Return all the data below as it stands, minus the pictures.
# start of RECORDS FOR THE EXERCISE
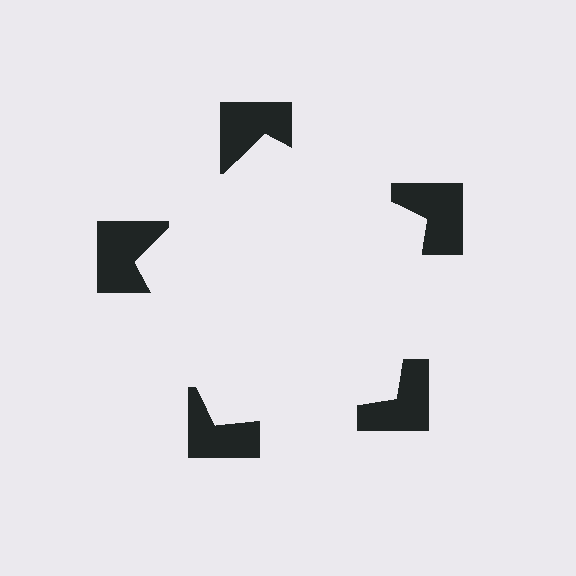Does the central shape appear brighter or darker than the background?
It typically appears slightly brighter than the background, even though no actual brightness change is drawn.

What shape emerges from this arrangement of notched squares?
An illusory pentagon — its edges are inferred from the aligned wedge cuts in the notched squares, not physically drawn.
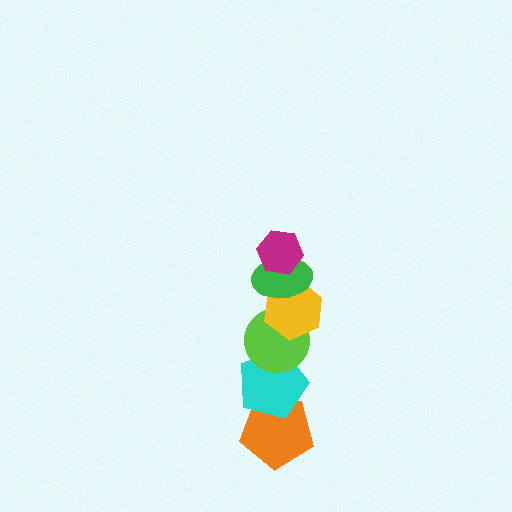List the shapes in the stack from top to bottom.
From top to bottom: the magenta hexagon, the green ellipse, the yellow hexagon, the lime circle, the cyan pentagon, the orange pentagon.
# end of RECORDS FOR THE EXERCISE
### TASK RESULT
Does the central shape appear brighter or darker than the background?
It typically appears slightly brighter than the background, even though no actual brightness change is drawn.

What shape emerges from this arrangement of notched squares?
An illusory pentagon — its edges are inferred from the aligned wedge cuts in the notched squares, not physically drawn.
List the shapes in the stack from top to bottom.
From top to bottom: the magenta hexagon, the green ellipse, the yellow hexagon, the lime circle, the cyan pentagon, the orange pentagon.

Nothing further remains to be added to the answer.